* **WORK TO COMPLETE**:
Make an exact copy of all the material below, apart from the pictures.

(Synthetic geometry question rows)
===============

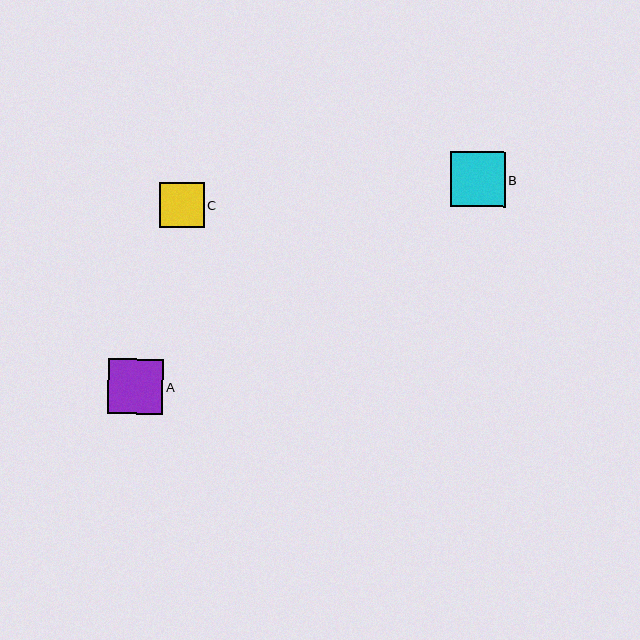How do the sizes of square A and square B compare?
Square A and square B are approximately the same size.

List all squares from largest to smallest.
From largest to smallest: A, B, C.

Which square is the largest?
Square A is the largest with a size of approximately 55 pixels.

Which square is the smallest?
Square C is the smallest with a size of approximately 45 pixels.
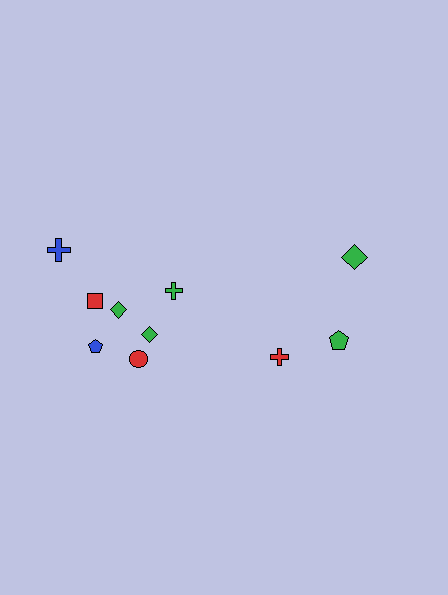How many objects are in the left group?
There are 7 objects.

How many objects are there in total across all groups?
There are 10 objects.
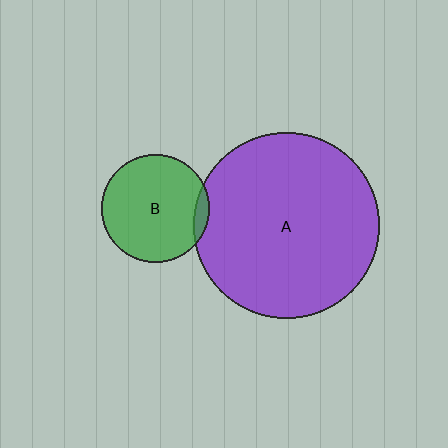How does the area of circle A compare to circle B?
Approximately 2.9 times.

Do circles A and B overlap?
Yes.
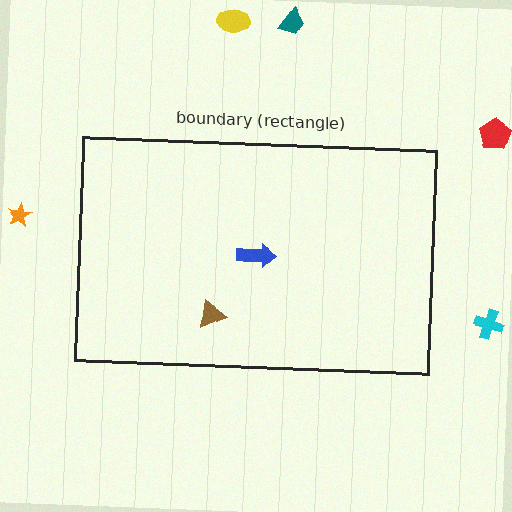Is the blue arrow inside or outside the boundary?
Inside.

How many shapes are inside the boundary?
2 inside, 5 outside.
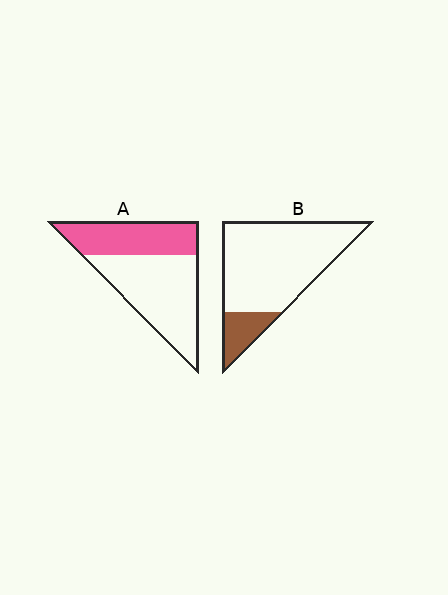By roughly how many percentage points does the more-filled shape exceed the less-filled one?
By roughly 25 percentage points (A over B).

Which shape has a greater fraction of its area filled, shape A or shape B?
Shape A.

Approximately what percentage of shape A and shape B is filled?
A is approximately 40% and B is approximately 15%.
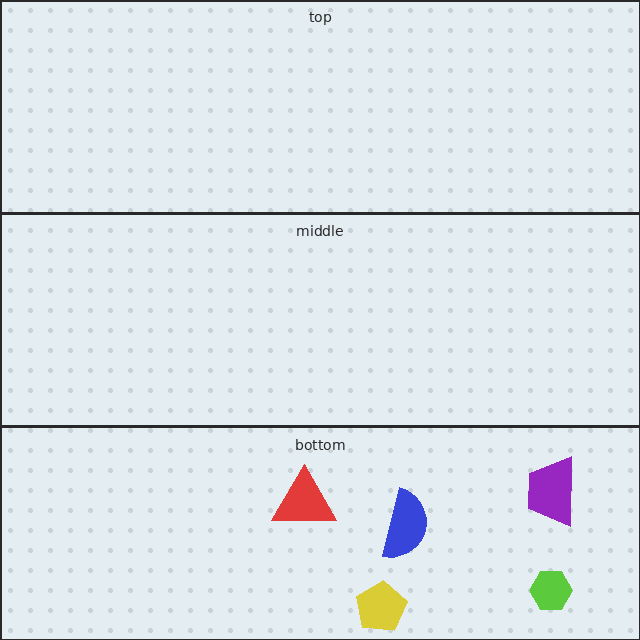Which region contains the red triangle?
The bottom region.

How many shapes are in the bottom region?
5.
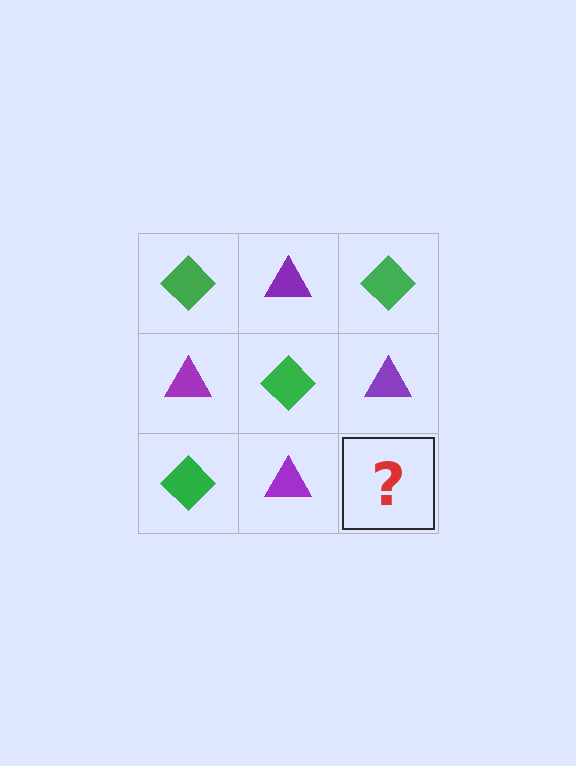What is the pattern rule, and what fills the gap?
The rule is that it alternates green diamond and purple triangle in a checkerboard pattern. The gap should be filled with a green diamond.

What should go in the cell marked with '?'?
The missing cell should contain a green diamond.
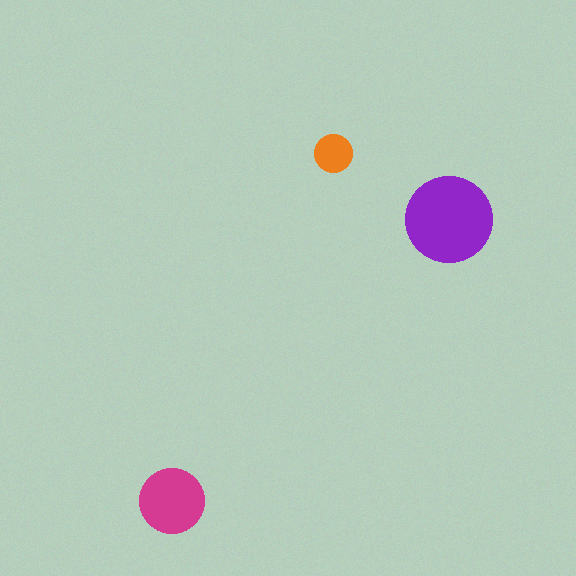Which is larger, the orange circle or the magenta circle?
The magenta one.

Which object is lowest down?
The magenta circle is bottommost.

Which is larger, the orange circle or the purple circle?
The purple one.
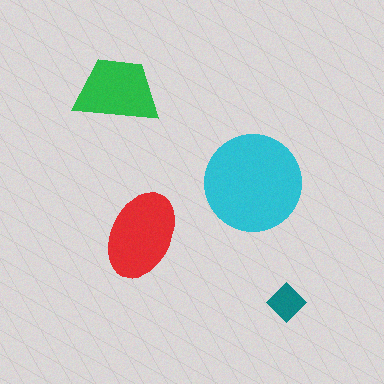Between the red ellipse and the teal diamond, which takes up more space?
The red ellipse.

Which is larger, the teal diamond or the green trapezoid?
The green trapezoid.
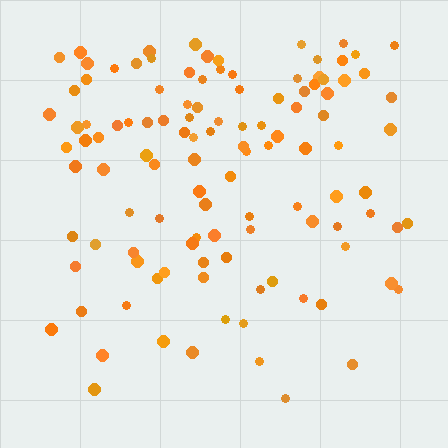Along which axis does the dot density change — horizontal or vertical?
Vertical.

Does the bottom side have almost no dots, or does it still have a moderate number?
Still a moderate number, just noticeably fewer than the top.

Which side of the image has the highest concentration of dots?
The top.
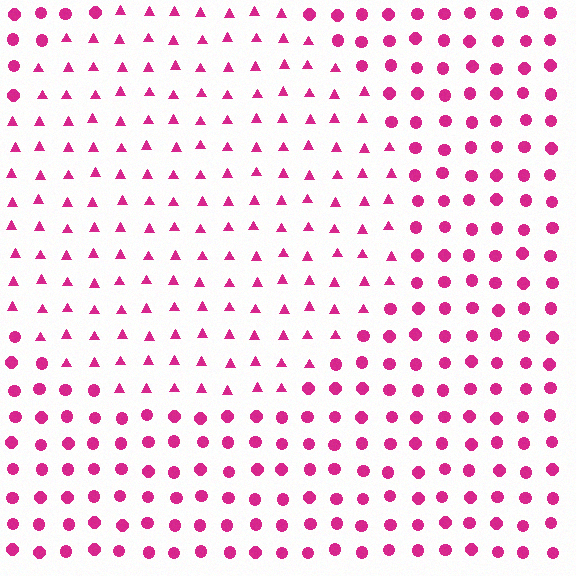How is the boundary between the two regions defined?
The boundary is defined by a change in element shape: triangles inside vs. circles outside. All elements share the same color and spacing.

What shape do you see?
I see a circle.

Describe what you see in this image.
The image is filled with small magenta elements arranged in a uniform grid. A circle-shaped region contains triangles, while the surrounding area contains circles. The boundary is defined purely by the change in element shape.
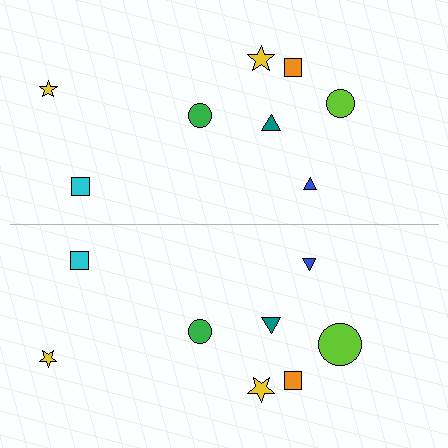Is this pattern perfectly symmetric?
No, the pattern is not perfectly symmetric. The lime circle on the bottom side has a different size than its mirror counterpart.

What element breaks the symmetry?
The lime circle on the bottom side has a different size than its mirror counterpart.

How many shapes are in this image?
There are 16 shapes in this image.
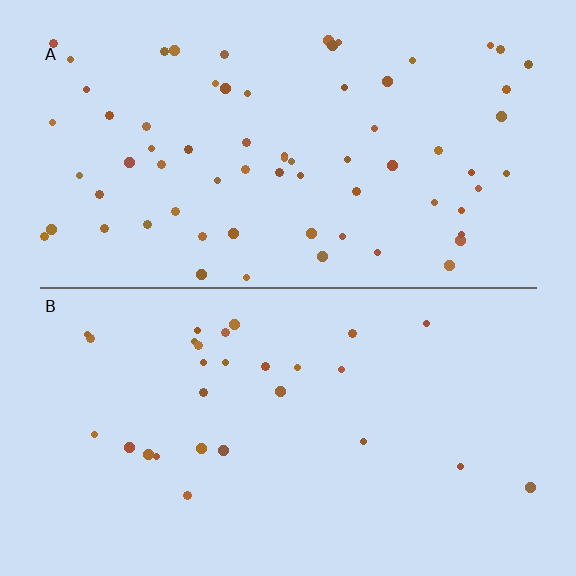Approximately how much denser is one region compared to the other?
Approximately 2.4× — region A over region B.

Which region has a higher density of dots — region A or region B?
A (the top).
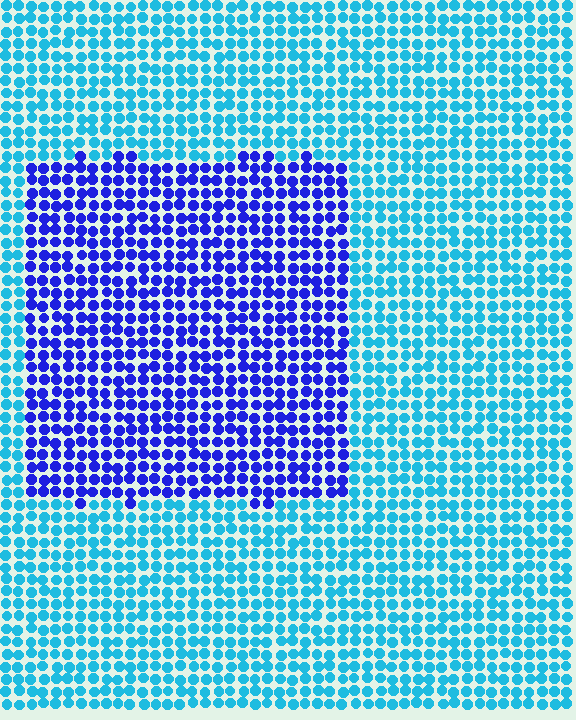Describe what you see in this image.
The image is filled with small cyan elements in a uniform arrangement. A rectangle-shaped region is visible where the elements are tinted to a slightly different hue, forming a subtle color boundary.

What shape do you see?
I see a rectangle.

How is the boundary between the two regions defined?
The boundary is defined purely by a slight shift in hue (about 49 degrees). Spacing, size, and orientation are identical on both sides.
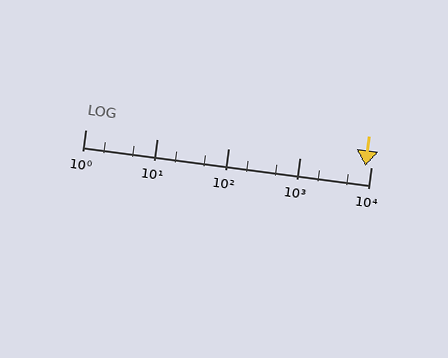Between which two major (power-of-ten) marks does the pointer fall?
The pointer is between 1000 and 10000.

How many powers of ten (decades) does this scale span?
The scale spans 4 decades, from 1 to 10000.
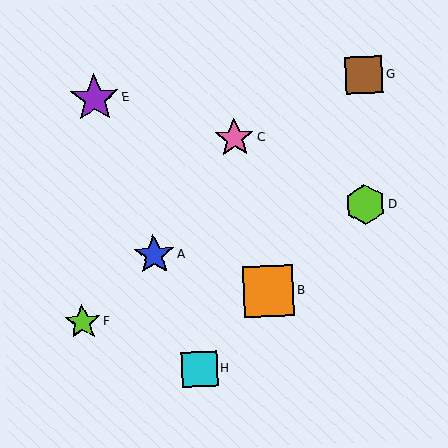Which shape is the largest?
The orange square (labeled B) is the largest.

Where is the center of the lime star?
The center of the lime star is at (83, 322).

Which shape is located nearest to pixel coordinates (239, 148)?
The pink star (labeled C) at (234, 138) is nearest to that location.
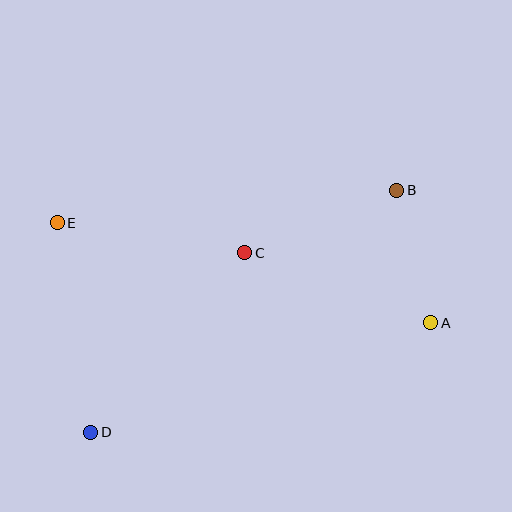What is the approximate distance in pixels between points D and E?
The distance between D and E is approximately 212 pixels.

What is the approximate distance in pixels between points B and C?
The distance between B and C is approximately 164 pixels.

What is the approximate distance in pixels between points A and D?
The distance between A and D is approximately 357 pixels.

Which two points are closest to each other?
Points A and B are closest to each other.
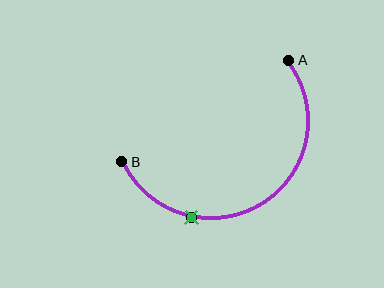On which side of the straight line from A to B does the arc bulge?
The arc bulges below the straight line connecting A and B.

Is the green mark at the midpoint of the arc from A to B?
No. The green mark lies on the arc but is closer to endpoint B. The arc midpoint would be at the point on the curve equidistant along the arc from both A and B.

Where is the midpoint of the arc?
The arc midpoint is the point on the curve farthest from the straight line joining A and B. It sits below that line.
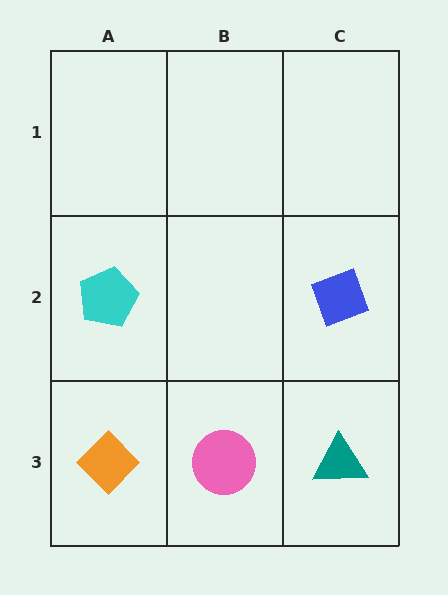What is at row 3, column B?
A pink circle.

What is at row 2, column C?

===============

* **WRITTEN RESPONSE**:
How do the sizes of square A and square B compare?
Square A and square B are approximately the same size.

List all squares from largest to smallest.
From largest to smallest: A, B, C.

Which square is the largest?
Square A is the largest with a size of approximately 55 pixels.

Which square is the smallest?
Square C is the smallest with a size of approximately 45 pixels.
How many objects are in the left group?
There are 7 objects.

How many objects are there in total across all groups?
There are 10 objects.
How does the area of circle A compare to circle B?
Approximately 2.9 times.

Do circles A and B overlap?
Yes.
Is the blue arrow inside or outside the boundary?
Inside.

How many shapes are inside the boundary?
2 inside, 5 outside.
By roughly how many percentage points does the more-filled shape exceed the less-filled one?
By roughly 25 percentage points (A over B).

Which shape has a greater fraction of its area filled, shape A or shape B?
Shape A.

Approximately what percentage of shape A and shape B is filled?
A is approximately 40% and B is approximately 15%.
Which region contains the red triangle?
The bottom region.

How many shapes are in the bottom region?
5.
What is the pattern rule, and what fills the gap?
The rule is that it alternates green diamond and purple triangle in a checkerboard pattern. The gap should be filled with a green diamond.

What should go in the cell marked with '?'?
The missing cell should contain a green diamond.
Which is larger, the orange circle or the magenta circle?
The magenta one.

Which object is lowest down?
The magenta circle is bottommost.

Which is larger, the orange circle or the purple circle?
The purple one.
Between the red ellipse and the teal diamond, which takes up more space?
The red ellipse.

Which is larger, the teal diamond or the green trapezoid?
The green trapezoid.
Along which axis does the dot density change — horizontal or vertical?
Vertical.

Does the bottom side have almost no dots, or does it still have a moderate number?
Still a moderate number, just noticeably fewer than the top.

Which side of the image has the highest concentration of dots?
The top.
How is the boundary between the two regions defined?
The boundary is defined by a change in element shape: triangles inside vs. circles outside. All elements share the same color and spacing.

What shape do you see?
I see a circle.

Describe what you see in this image.
The image is filled with small magenta elements arranged in a uniform grid. A circle-shaped region contains triangles, while the surrounding area contains circles. The boundary is defined purely by the change in element shape.
Is this pattern perfectly symmetric?
No, the pattern is not perfectly symmetric. The lime circle on the bottom side has a different size than its mirror counterpart.

What element breaks the symmetry?
The lime circle on the bottom side has a different size than its mirror counterpart.

How many shapes are in this image?
There are 16 shapes in this image.
Approximately how much denser is one region compared to the other?
Approximately 2.4× — region A over region B.

Which region has a higher density of dots — region A or region B?
A (the top).
Describe what you see in this image.
The image is filled with small cyan elements in a uniform arrangement. A rectangle-shaped region is visible where the elements are tinted to a slightly different hue, forming a subtle color boundary.

What shape do you see?
I see a rectangle.

How is the boundary between the two regions defined?
The boundary is defined purely by a slight shift in hue (about 49 degrees). Spacing, size, and orientation are identical on both sides.
Between which two major (power-of-ten) marks does the pointer fall?
The pointer is between 1000 and 10000.

How many powers of ten (decades) does this scale span?
The scale spans 4 decades, from 1 to 10000.
Which shape is the largest?
The orange square (labeled B) is the largest.

Where is the center of the lime star?
The center of the lime star is at (83, 322).

Which shape is located nearest to pixel coordinates (239, 148)?
The pink star (labeled C) at (234, 138) is nearest to that location.
What is the approximate distance in pixels between points D and E?
The distance between D and E is approximately 212 pixels.

What is the approximate distance in pixels between points B and C?
The distance between B and C is approximately 164 pixels.

What is the approximate distance in pixels between points A and D?
The distance between A and D is approximately 357 pixels.

Which two points are closest to each other?
Points A and B are closest to each other.
On which side of the straight line from A to B does the arc bulge?
The arc bulges below the straight line connecting A and B.

Is the green mark at the midpoint of the arc from A to B?
No. The green mark lies on the arc but is closer to endpoint B. The arc midpoint would be at the point on the curve equidistant along the arc from both A and B.

Where is the midpoint of the arc?
The arc midpoint is the point on the curve farthest from the straight line joining A and B. It sits below that line.
What is at row 3, column B?
A pink circle.

What is at row 2, column C?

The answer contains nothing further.